**Data entries:**

# # # # #

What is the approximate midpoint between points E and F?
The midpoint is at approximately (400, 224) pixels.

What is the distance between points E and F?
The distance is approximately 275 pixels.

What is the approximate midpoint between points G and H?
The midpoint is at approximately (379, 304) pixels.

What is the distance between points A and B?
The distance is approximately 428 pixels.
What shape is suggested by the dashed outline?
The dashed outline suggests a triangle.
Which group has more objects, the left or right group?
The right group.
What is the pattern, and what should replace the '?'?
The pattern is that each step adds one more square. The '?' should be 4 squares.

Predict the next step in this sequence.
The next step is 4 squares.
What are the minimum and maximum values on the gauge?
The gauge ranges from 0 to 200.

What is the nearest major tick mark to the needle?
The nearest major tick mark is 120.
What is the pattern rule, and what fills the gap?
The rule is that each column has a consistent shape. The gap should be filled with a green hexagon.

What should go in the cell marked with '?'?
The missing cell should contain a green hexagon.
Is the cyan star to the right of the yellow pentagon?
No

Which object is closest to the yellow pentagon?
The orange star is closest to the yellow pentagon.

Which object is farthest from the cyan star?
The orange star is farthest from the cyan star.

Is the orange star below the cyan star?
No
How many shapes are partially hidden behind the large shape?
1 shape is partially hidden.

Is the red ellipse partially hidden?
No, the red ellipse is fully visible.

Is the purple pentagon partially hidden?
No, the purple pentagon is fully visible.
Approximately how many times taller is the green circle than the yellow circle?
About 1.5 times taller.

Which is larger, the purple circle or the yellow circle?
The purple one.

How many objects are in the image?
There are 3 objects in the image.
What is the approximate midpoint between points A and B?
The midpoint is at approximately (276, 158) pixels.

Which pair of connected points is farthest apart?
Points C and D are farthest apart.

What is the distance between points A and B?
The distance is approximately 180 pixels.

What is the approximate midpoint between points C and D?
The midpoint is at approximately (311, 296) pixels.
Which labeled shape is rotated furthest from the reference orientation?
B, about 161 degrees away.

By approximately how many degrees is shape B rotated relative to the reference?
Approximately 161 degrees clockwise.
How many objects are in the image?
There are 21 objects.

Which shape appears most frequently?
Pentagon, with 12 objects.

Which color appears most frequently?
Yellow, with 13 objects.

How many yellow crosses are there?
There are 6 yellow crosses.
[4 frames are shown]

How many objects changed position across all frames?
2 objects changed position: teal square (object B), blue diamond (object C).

# # # # #

**What to do:** The line containing "[4 frames are shown]" marks the start; retype it and each line after it through the end of the records above, exactly.

**In response:**
[4 frames are shown]

How many objects changed position across all frames?
2 objects changed position: teal square (object B), blue diamond (object C).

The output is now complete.